Task objective
Below are some records; give them all again exactly, but not the pictures.

Provided data
--- begin ---
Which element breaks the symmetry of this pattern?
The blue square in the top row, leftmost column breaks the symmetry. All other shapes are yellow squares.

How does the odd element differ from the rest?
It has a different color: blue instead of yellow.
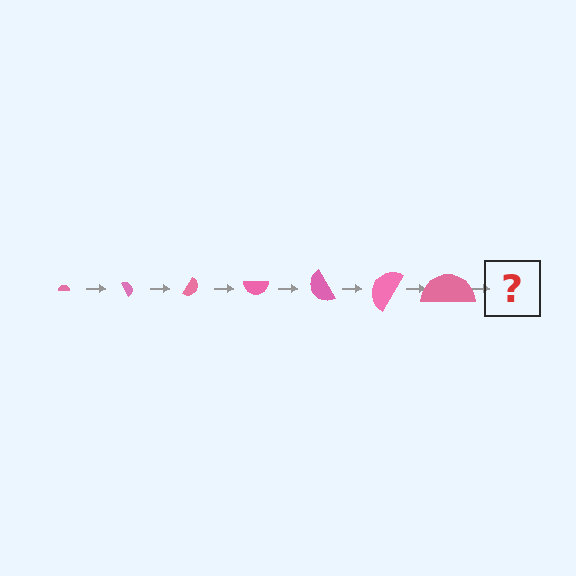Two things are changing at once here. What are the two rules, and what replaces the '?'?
--- end ---
Completed task
Which element breaks the symmetry of this pattern?
The blue square in the top row, leftmost column breaks the symmetry. All other shapes are yellow squares.

How does the odd element differ from the rest?
It has a different color: blue instead of yellow.
Two things are changing at once here. What are the two rules, and what replaces the '?'?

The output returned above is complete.